<<<<
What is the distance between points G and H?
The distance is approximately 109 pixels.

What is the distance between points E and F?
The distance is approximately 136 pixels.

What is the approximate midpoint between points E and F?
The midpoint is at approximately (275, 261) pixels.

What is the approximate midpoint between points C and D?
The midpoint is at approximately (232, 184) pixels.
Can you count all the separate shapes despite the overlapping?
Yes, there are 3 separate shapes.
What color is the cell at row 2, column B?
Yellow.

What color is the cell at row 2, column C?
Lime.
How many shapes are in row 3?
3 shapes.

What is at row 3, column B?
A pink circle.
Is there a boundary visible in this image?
>>>>
<<<<
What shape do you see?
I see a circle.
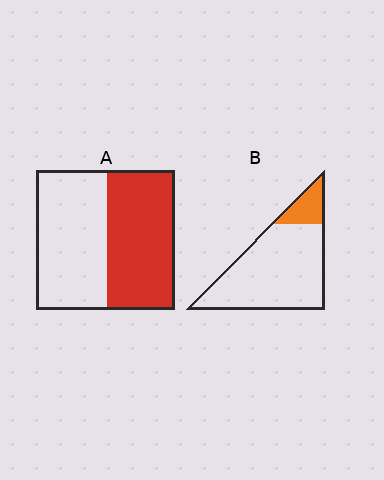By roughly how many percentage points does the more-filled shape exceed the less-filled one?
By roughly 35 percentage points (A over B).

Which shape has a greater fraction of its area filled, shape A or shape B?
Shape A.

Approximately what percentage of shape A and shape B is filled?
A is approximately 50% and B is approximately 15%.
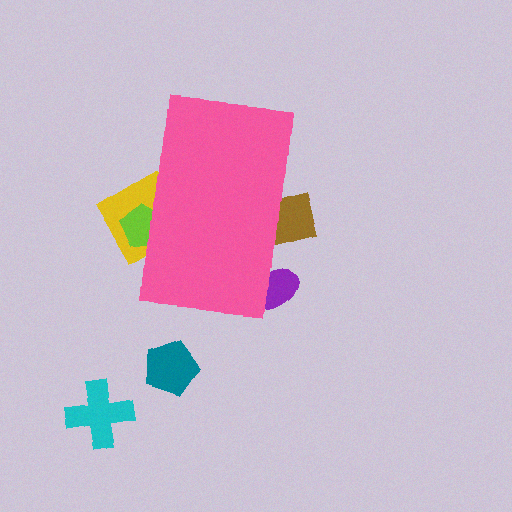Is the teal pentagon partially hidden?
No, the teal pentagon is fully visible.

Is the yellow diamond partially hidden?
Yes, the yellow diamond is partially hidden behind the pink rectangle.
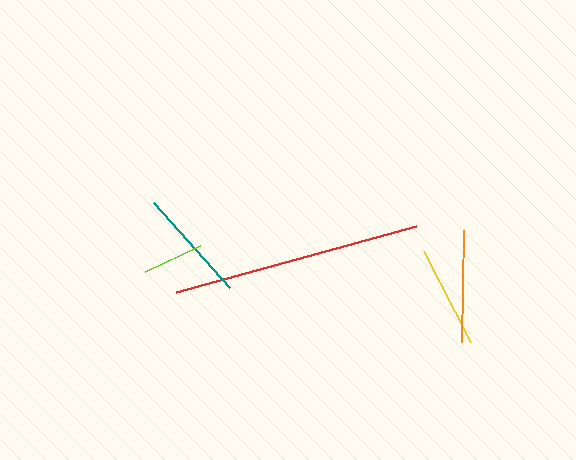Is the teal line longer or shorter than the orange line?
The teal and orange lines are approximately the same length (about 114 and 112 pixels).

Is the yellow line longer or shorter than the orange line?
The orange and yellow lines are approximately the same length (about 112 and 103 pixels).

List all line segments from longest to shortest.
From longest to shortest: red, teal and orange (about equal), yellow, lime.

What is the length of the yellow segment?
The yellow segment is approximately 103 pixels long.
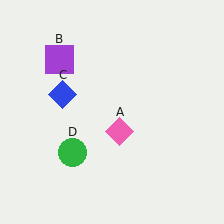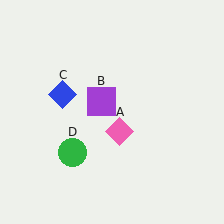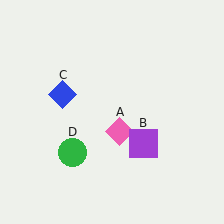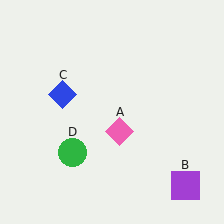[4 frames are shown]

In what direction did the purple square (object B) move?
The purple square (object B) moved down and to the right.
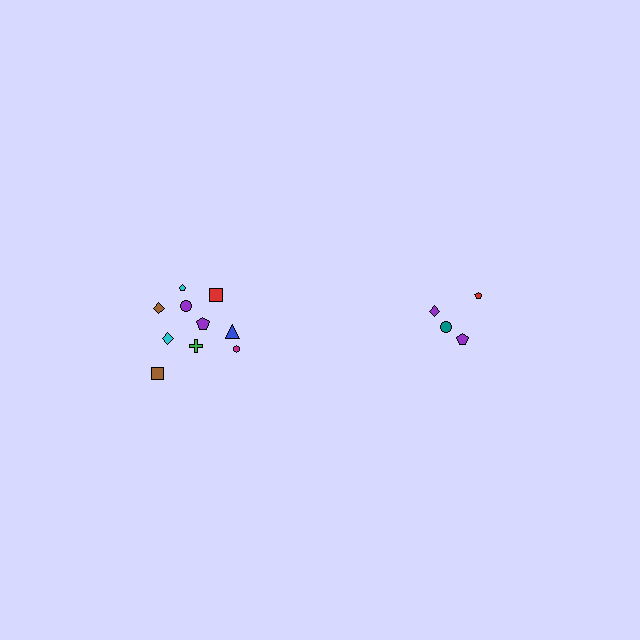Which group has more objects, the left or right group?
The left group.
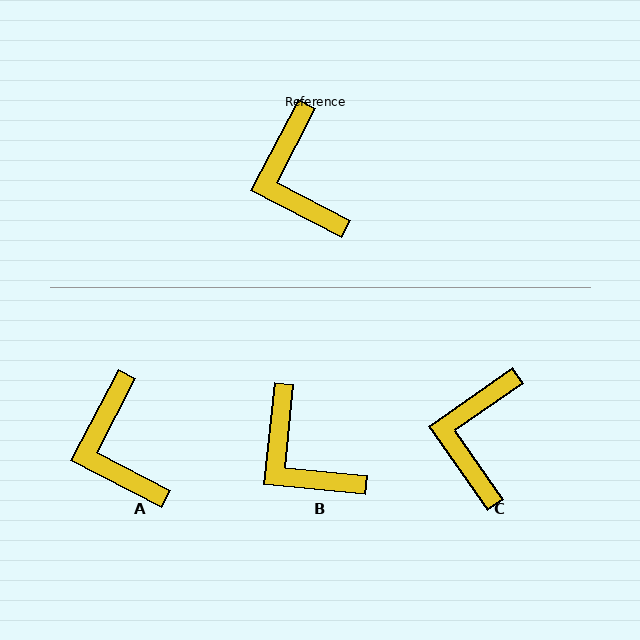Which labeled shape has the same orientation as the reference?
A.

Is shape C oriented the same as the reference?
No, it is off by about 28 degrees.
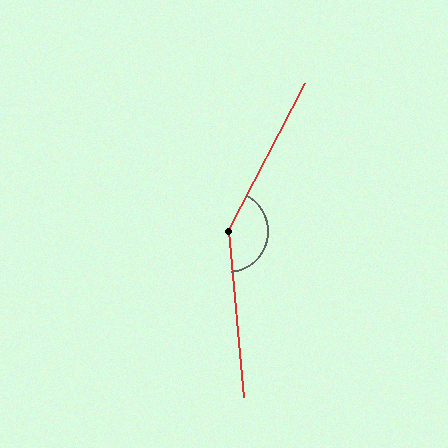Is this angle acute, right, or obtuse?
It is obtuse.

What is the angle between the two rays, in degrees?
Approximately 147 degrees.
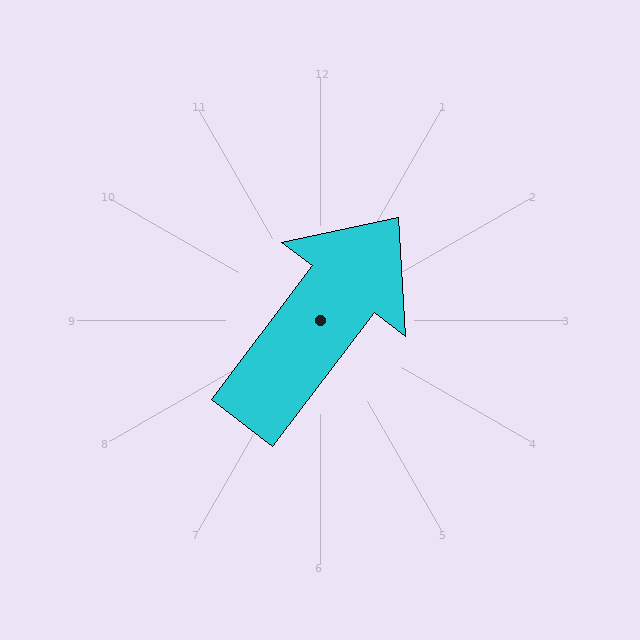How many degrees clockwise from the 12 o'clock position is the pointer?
>>>>
<<<<
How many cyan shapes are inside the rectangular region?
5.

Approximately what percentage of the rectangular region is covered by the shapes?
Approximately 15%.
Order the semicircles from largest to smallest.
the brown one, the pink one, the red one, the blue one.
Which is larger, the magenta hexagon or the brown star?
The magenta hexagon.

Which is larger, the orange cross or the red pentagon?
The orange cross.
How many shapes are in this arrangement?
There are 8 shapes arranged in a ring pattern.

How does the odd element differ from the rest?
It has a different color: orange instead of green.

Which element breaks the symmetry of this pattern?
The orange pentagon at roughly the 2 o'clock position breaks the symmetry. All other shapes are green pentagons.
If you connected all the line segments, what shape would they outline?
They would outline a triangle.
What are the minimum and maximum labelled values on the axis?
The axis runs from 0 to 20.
>>>>
= WRITTEN INSTRUCTION =
Give again the lines from "Is the yellow diamond partially hidden?" to "How many degrees" exactly, both of those lines included, and do not include any pictures.

= REPLY TO THE TASK =
Is the yellow diamond partially hidden?
Yes, the yellow diamond is partially hidden behind the pink rectangle.
Is the teal line longer or shorter than the orange line?
The teal and orange lines are approximately the same length (about 114 and 112 pixels).

Is the yellow line longer or shorter than the orange line?
The orange and yellow lines are approximately the same length (about 112 and 103 pixels).

List all line segments from longest to shortest.
From longest to shortest: red, teal and orange (about equal), yellow, lime.

What is the length of the yellow segment?
The yellow segment is approximately 103 pixels long.
[4 frames are shown]

In what direction did the purple square (object B) move?
The purple square (object B) moved down and to the right.
Which group has more objects, the left or right group?
The left group.
Which labeled shape has the same orientation as the reference?
A.

Is shape C oriented the same as the reference?
No, it is off by about 28 degrees.
Is this angle acute, right, or obtuse?
It is obtuse.

What is the angle between the two rays, in degrees?
Approximately 147 degrees.
How many degrees clockwise from the 12 o'clock position is the pointer?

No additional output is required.